[Begin Records provided]
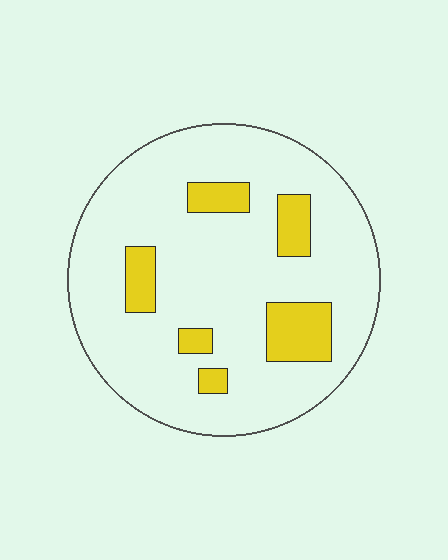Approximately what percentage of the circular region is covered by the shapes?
Approximately 15%.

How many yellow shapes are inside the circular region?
6.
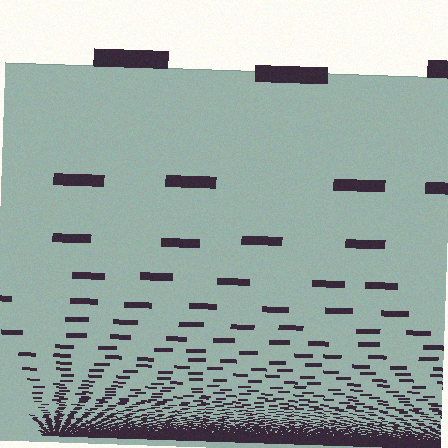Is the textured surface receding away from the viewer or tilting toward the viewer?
The surface appears to tilt toward the viewer. Texture elements get larger and sparser toward the top.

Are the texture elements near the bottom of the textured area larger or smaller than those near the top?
Smaller. The gradient is inverted — elements near the bottom are smaller and denser.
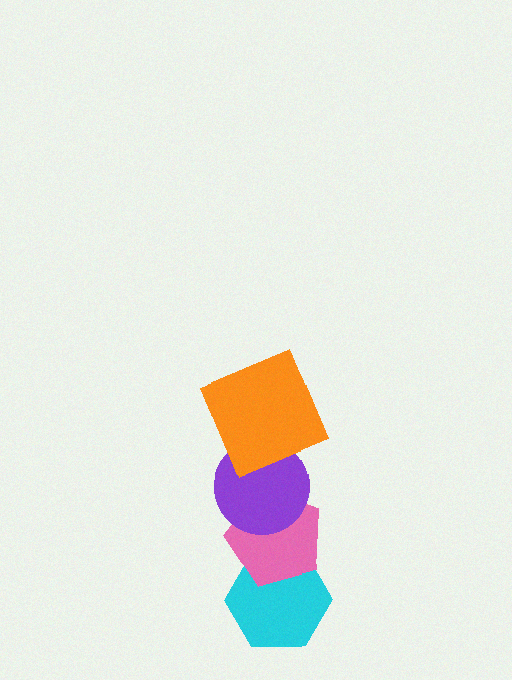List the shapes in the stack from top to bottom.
From top to bottom: the orange square, the purple circle, the pink pentagon, the cyan hexagon.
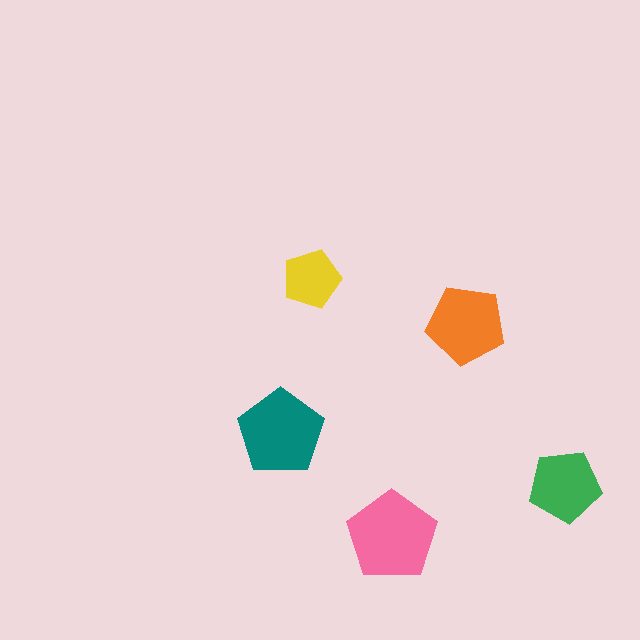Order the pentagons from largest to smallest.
the pink one, the teal one, the orange one, the green one, the yellow one.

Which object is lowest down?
The pink pentagon is bottommost.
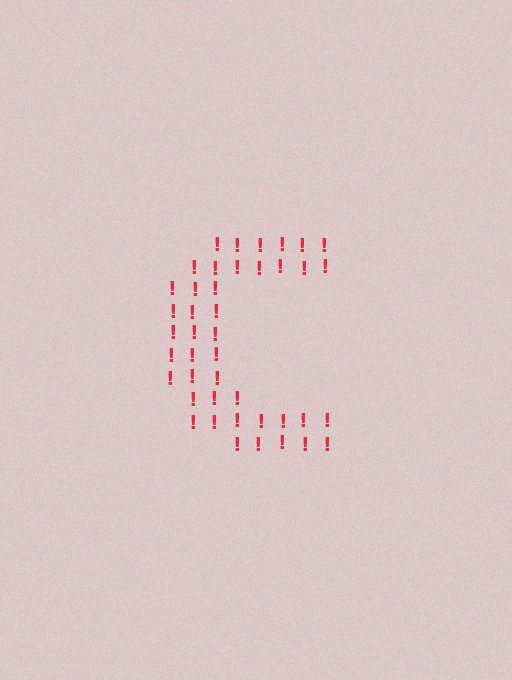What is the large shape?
[End Records provided]
## Required task
Write the listing out a second time exactly, dropping all images.

## Response
Approximately what percentage of the circular region is covered by the shapes?
Approximately 15%.

How many yellow shapes are inside the circular region?
6.
Is the textured surface receding away from the viewer or tilting toward the viewer?
The surface appears to tilt toward the viewer. Texture elements get larger and sparser toward the top.

Are the texture elements near the bottom of the textured area larger or smaller than those near the top?
Smaller. The gradient is inverted — elements near the bottom are smaller and denser.
List the shapes in the stack from top to bottom.
From top to bottom: the orange square, the purple circle, the pink pentagon, the cyan hexagon.
Order the pentagons from largest to smallest.
the pink one, the teal one, the orange one, the green one, the yellow one.

Which object is lowest down?
The pink pentagon is bottommost.
What is the large shape?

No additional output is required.